Reproduce the records. Keep every word exact and include no images.
— begin —
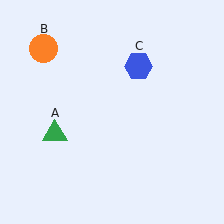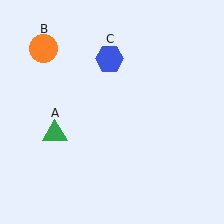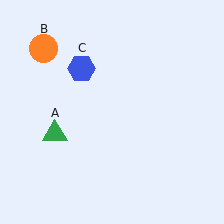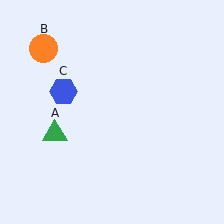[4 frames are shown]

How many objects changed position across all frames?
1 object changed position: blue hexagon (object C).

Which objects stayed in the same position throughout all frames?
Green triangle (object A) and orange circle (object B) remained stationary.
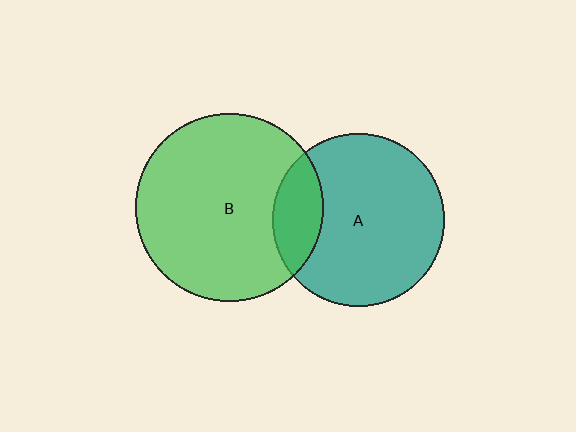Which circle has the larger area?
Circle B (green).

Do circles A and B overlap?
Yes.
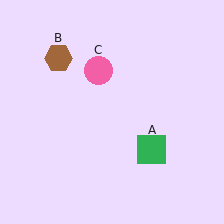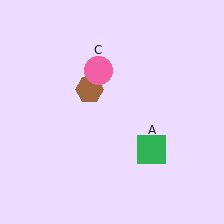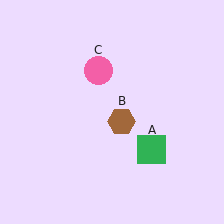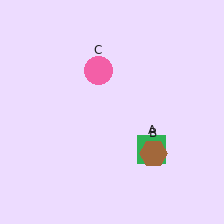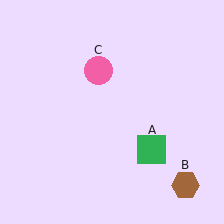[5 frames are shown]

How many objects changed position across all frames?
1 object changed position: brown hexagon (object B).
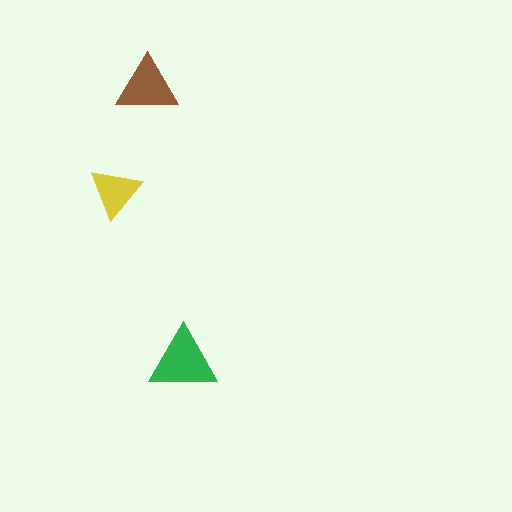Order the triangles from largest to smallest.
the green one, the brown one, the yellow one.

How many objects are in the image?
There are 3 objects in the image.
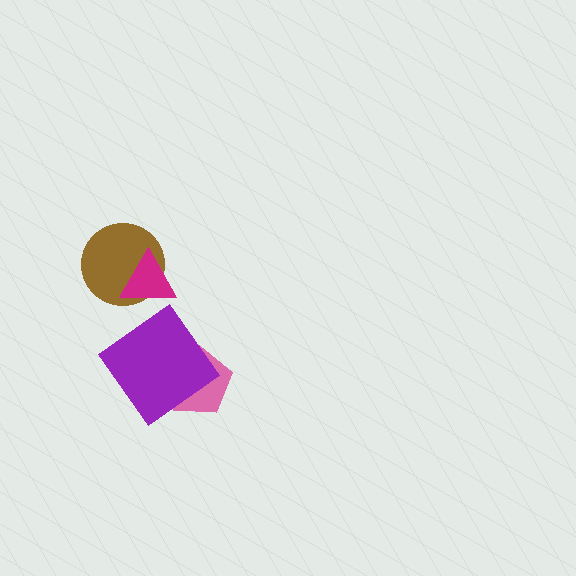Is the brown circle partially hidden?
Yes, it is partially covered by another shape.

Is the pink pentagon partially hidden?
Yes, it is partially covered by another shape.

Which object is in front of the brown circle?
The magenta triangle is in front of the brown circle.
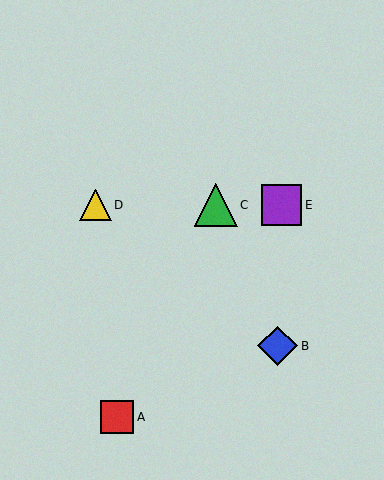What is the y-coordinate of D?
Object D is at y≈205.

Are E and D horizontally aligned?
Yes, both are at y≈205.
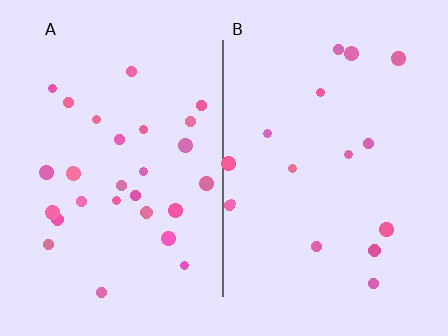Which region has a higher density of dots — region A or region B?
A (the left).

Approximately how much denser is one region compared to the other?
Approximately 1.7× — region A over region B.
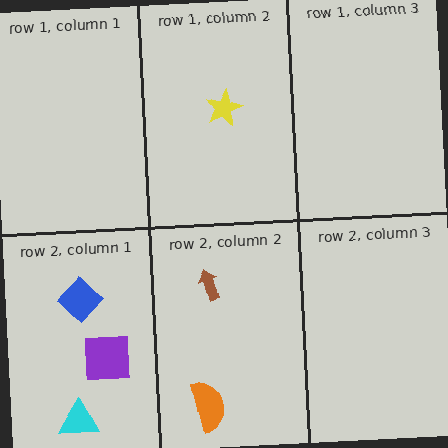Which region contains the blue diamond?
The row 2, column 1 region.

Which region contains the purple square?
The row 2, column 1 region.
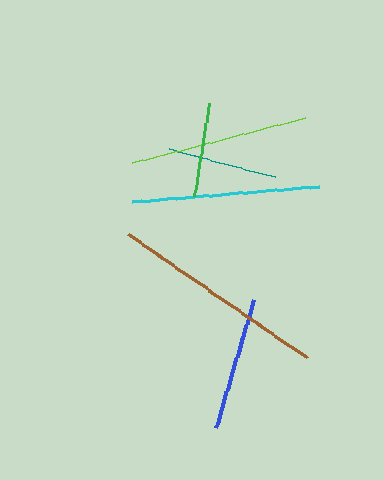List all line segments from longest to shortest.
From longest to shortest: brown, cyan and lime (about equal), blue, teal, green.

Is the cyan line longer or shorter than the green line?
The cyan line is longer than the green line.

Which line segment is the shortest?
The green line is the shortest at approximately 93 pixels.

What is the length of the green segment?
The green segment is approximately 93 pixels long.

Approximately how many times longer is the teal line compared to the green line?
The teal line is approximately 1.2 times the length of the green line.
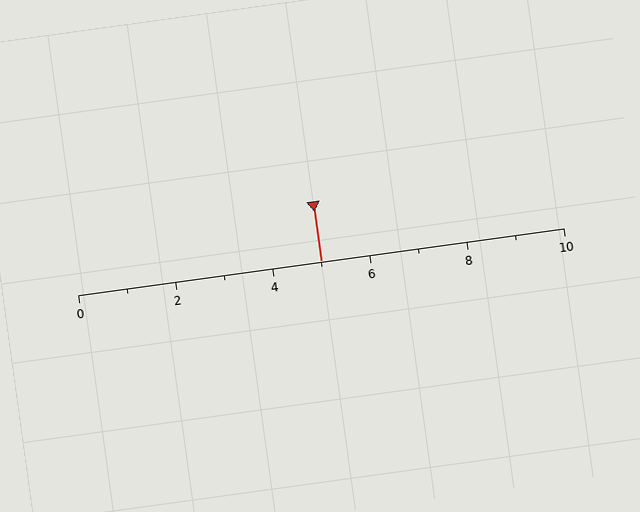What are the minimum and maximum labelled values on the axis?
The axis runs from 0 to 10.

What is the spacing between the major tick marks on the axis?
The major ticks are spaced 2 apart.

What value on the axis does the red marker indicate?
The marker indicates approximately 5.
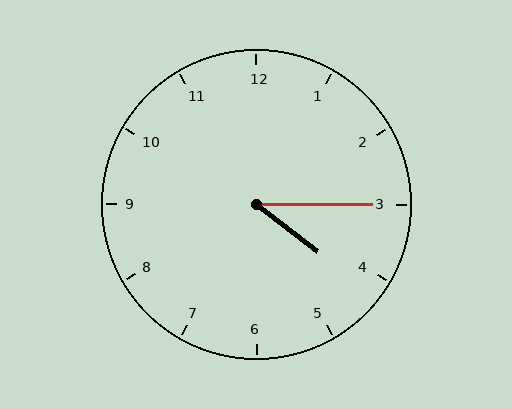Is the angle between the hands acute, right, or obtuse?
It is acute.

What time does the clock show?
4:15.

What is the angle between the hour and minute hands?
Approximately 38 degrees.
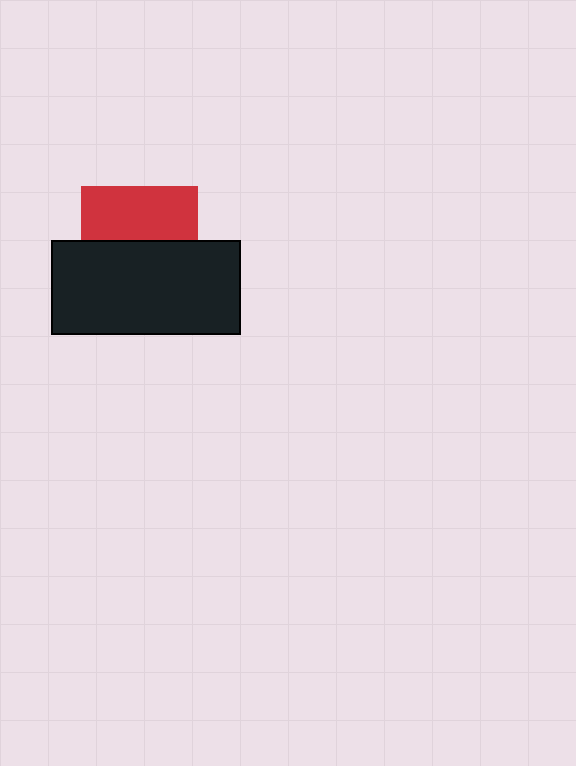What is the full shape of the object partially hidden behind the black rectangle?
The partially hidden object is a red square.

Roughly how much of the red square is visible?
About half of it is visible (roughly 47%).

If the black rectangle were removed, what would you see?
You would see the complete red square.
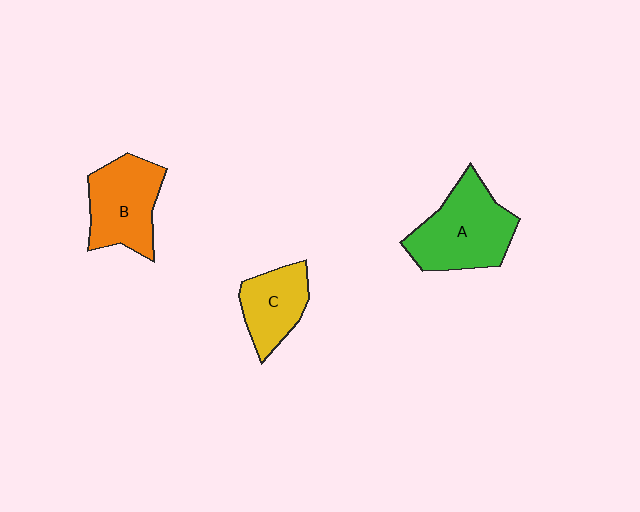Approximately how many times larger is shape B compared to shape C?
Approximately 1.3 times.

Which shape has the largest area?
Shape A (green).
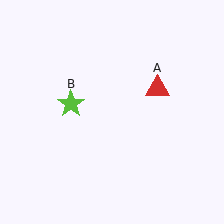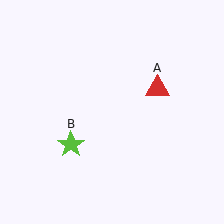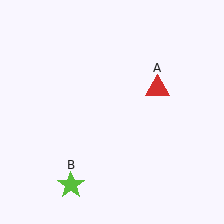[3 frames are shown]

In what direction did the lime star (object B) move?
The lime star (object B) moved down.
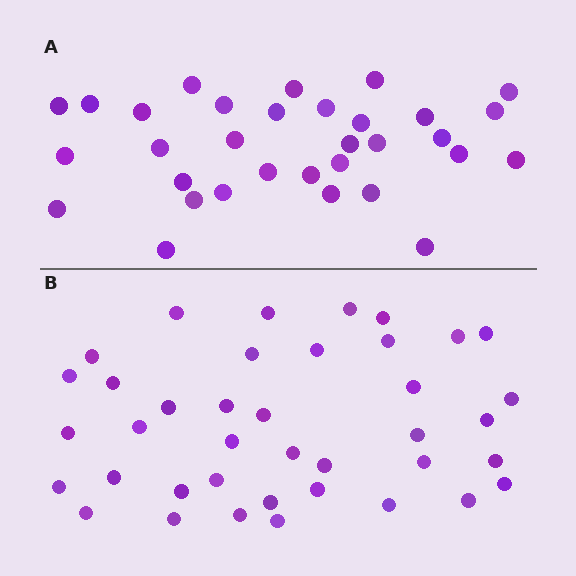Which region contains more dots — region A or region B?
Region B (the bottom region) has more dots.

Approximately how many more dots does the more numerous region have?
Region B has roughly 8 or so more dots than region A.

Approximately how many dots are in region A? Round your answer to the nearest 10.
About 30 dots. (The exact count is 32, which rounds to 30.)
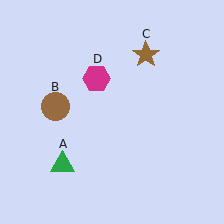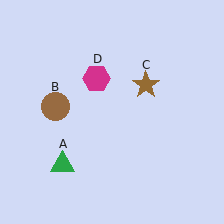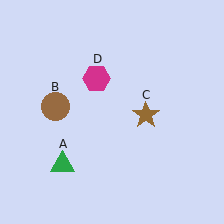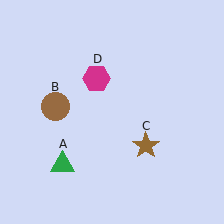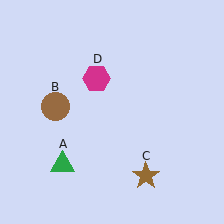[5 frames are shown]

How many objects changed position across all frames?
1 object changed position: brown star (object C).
— end —
# Full response
[4 frames are shown]

How many objects changed position across all frames?
1 object changed position: blue hexagon (object C).

Which objects stayed in the same position throughout all frames?
Green triangle (object A) and orange circle (object B) remained stationary.
Which circle has the larger area?
Circle B (green).

Do circles A and B overlap?
Yes.
[5 frames are shown]

How many objects changed position across all frames?
1 object changed position: brown hexagon (object B).
Order the triangles from largest to smallest.
the green one, the brown one, the yellow one.

How many objects are in the image?
There are 3 objects in the image.
Is the brown circle partially hidden?
Yes, it is partially covered by another shape.

Is the pink pentagon partially hidden?
Yes, it is partially covered by another shape.

Which object is in front of the brown circle?
The magenta triangle is in front of the brown circle.
What is the y-coordinate of D?
Object D is at y≈205.

Are E and D horizontally aligned?
Yes, both are at y≈205.
Which region has a higher density of dots — region A or region B?
A (the left).

Approximately how much denser is one region compared to the other?
Approximately 1.7× — region A over region B.
Which region contains the blue diamond?
The row 2, column 1 region.

Which region contains the purple square?
The row 2, column 1 region.
List all line segments from longest to shortest.
From longest to shortest: brown, cyan and lime (about equal), blue, teal, green.

Is the cyan line longer or shorter than the green line?
The cyan line is longer than the green line.

Which line segment is the shortest?
The green line is the shortest at approximately 93 pixels.

What is the length of the green segment?
The green segment is approximately 93 pixels long.

Approximately how many times longer is the teal line compared to the green line?
The teal line is approximately 1.2 times the length of the green line.
What are the minimum and maximum labelled values on the axis?
The axis runs from 0 to 10.

What is the spacing between the major tick marks on the axis?
The major ticks are spaced 2 apart.

What value on the axis does the red marker indicate?
The marker indicates approximately 5.
Is the angle between the hands acute, right, or obtuse?
It is acute.

What time does the clock show?
4:15.

What is the angle between the hour and minute hands?
Approximately 38 degrees.
What is the full shape of the object partially hidden behind the black rectangle?
The partially hidden object is a red square.

Roughly how much of the red square is visible?
About half of it is visible (roughly 47%).

If the black rectangle were removed, what would you see?
You would see the complete red square.
Approximately how many times larger is shape B compared to shape C?
Approximately 1.3 times.

Which shape has the largest area?
Shape A (green).
[3 frames are shown]

In what direction did the lime star (object B) move?
The lime star (object B) moved down.
Which region contains more dots — region A or region B?
Region B (the bottom region) has more dots.

Approximately how many more dots does the more numerous region have?
Region B has roughly 8 or so more dots than region A.

Approximately how many dots are in region A? Round your answer to the nearest 10.
About 30 dots. (The exact count is 32, which rounds to 30.)
[5 frames are shown]

How many objects changed position across all frames?
1 object changed position: brown star (object C).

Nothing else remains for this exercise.